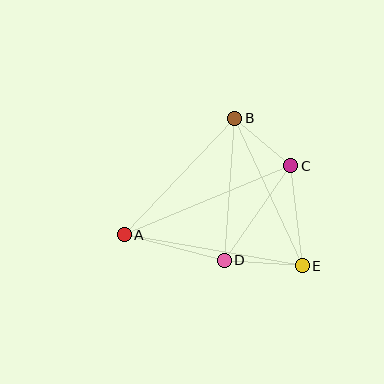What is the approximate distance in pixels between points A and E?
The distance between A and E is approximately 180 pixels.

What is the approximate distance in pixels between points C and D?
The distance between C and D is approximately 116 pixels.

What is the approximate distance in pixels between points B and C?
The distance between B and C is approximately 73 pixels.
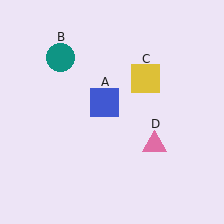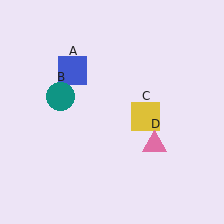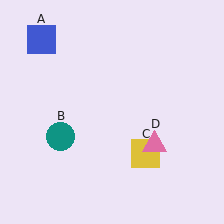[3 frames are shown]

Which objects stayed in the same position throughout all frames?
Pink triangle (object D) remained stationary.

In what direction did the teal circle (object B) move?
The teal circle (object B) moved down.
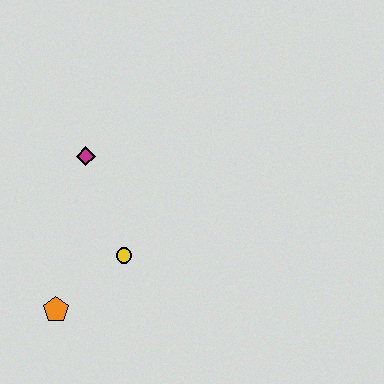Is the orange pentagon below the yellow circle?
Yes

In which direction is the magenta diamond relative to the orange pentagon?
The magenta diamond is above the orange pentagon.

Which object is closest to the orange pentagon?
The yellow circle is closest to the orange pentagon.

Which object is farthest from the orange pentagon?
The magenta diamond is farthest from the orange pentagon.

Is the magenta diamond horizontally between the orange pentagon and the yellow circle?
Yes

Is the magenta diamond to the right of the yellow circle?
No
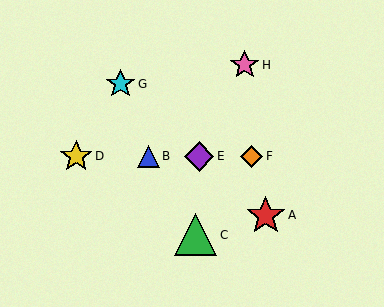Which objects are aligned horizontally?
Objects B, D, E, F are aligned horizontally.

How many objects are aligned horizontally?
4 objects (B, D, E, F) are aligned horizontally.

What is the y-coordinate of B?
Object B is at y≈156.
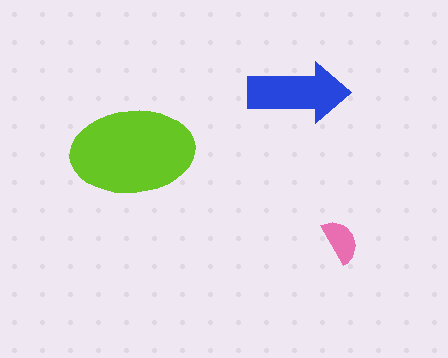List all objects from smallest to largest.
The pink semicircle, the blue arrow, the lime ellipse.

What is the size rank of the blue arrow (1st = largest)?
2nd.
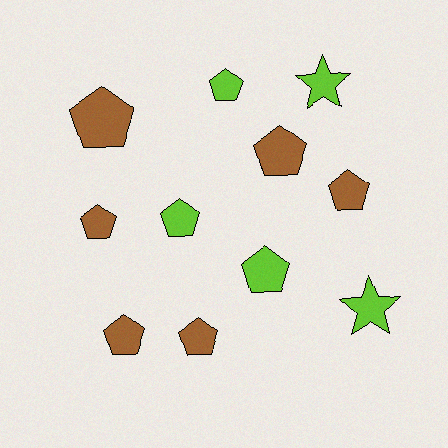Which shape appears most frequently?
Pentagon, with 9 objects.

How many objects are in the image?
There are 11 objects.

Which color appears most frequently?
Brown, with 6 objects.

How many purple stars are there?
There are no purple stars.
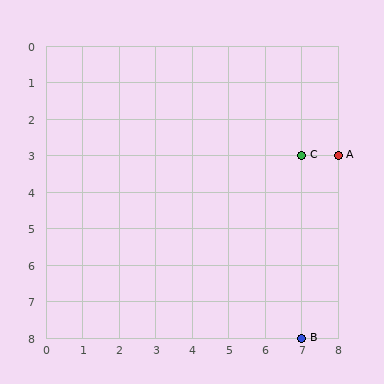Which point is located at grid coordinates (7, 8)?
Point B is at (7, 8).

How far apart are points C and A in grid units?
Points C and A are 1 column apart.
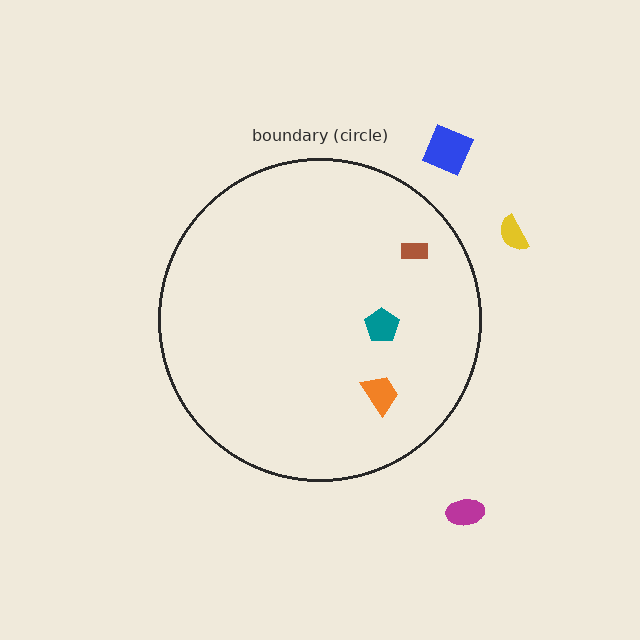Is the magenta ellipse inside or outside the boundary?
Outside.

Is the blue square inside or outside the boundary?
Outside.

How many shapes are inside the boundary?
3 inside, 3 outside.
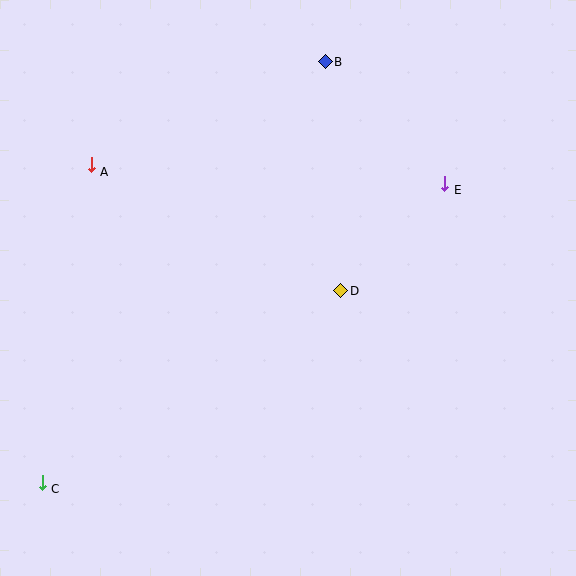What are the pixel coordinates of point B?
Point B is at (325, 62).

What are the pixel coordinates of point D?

WHAT THIS TASK INVOLVES: Please reproduce nothing but the lines from the one containing "What are the pixel coordinates of point B?" through the closing line of the listing, retyped word for word, pictures excluded.

ANSWER TO THE TASK:
What are the pixel coordinates of point B?
Point B is at (325, 62).

What are the pixel coordinates of point D?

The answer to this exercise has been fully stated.